● **SUPPLIED MATERIAL**:
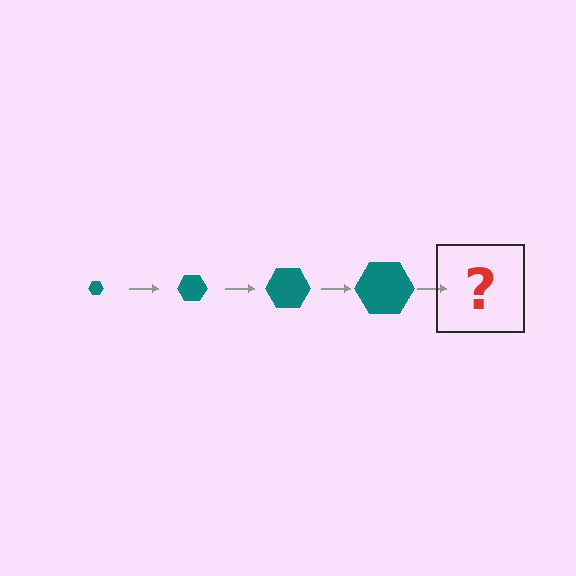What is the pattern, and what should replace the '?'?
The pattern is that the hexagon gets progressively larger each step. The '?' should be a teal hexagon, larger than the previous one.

--

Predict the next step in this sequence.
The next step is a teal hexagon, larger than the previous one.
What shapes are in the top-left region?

● **EXERCISE INSTRUCTIONS**: Begin at the line that has "Predict the next step in this sequence.", stop after the line that has "What shapes are in the top-left region?", and repeat exactly those lines, nothing more.

● **FINISHED TASK**:
Predict the next step in this sequence.
The next step is a teal hexagon, larger than the previous one.
What shapes are in the top-left region?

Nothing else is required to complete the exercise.